Task instructions: Your task is to retype the lines between the line with "How many groups of similar items are there?" and the line with "What does the overall figure show?", inclusive. Copy no pictures and no other lines.
--- Information given ---
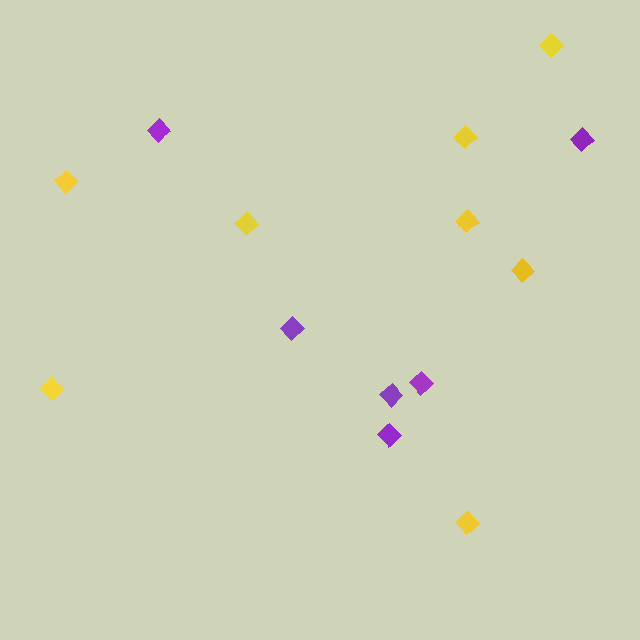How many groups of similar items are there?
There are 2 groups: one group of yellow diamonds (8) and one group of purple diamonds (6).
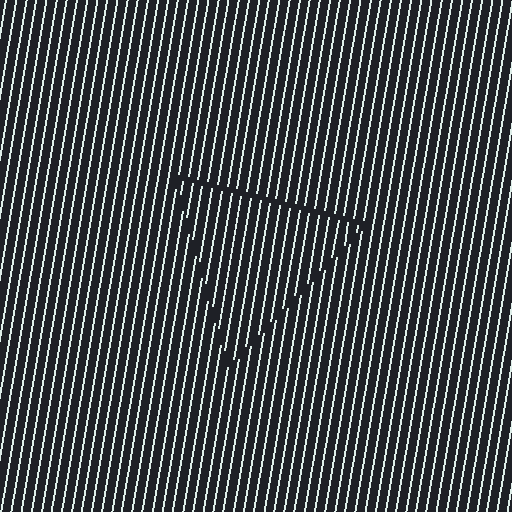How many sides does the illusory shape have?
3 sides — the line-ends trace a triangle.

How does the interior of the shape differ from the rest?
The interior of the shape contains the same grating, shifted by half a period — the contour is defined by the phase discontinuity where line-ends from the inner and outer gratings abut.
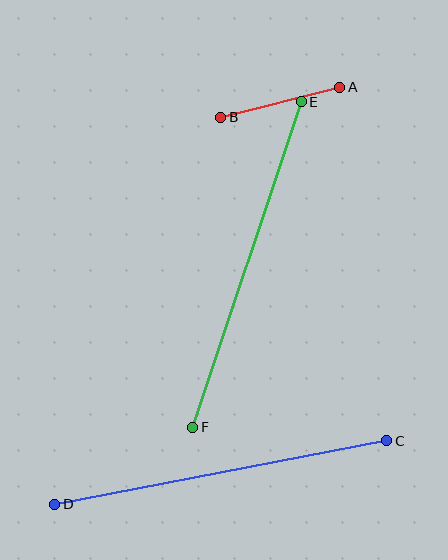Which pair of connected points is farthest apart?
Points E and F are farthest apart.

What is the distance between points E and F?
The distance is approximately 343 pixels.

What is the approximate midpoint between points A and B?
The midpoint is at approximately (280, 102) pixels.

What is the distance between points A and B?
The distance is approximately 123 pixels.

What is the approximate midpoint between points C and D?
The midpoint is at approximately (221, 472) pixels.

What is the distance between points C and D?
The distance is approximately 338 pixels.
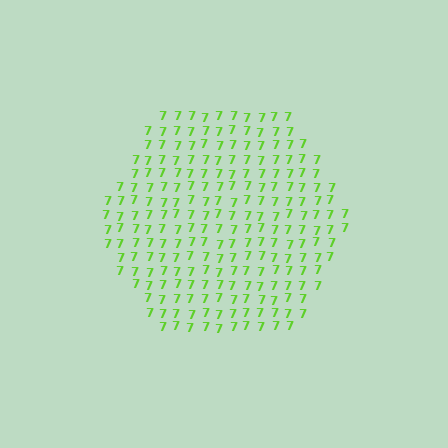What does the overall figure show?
---
--- Information given ---
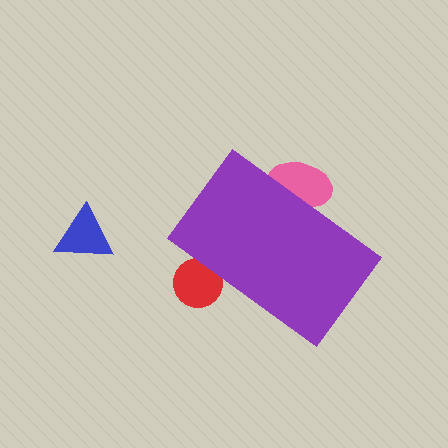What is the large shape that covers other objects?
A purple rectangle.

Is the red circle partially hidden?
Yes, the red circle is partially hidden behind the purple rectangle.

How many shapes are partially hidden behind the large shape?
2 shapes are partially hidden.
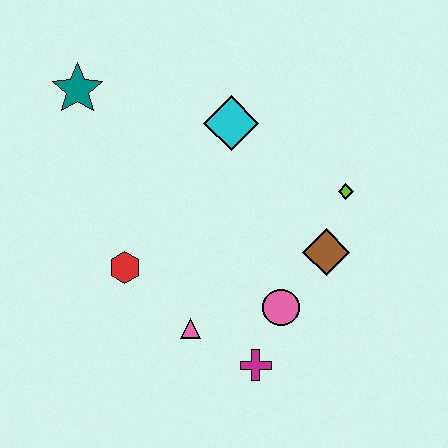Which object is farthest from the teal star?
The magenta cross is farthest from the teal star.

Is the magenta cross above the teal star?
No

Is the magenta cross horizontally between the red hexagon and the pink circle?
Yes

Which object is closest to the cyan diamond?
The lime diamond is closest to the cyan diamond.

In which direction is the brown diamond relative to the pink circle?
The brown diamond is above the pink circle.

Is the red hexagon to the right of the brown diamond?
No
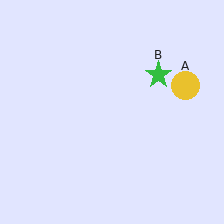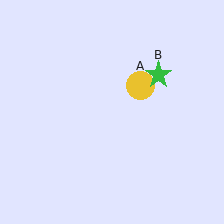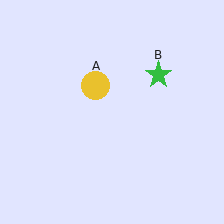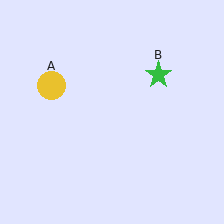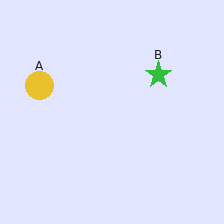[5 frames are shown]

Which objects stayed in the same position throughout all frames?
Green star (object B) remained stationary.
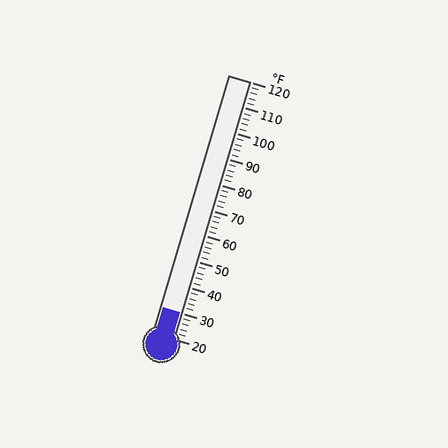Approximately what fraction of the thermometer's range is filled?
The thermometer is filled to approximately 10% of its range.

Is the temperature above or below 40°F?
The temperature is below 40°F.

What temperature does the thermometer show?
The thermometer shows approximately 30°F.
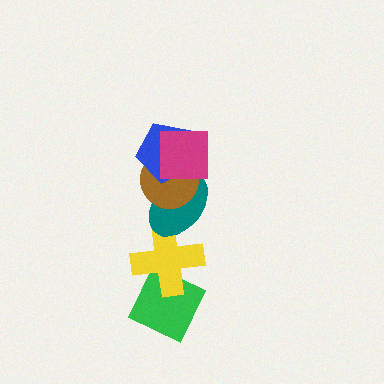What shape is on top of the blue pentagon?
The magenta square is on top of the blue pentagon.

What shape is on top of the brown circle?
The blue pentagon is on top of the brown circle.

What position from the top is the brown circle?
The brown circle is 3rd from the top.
---
Response below:
How many groups of similar items are there?
There are 2 groups: one group of yellow diamonds (8) and one group of purple diamonds (6).
How many sides does the illusory shape have?
3 sides — the line-ends trace a triangle.

How does the interior of the shape differ from the rest?
The interior of the shape contains the same grating, shifted by half a period — the contour is defined by the phase discontinuity where line-ends from the inner and outer gratings abut.
Which pair of connected points is farthest apart?
Points E and F are farthest apart.

What is the distance between points E and F?
The distance is approximately 343 pixels.

What is the approximate midpoint between points A and B?
The midpoint is at approximately (280, 102) pixels.

What is the distance between points A and B?
The distance is approximately 123 pixels.

What is the approximate midpoint between points C and D?
The midpoint is at approximately (221, 472) pixels.

What is the distance between points C and D?
The distance is approximately 338 pixels.
What does the overall figure show?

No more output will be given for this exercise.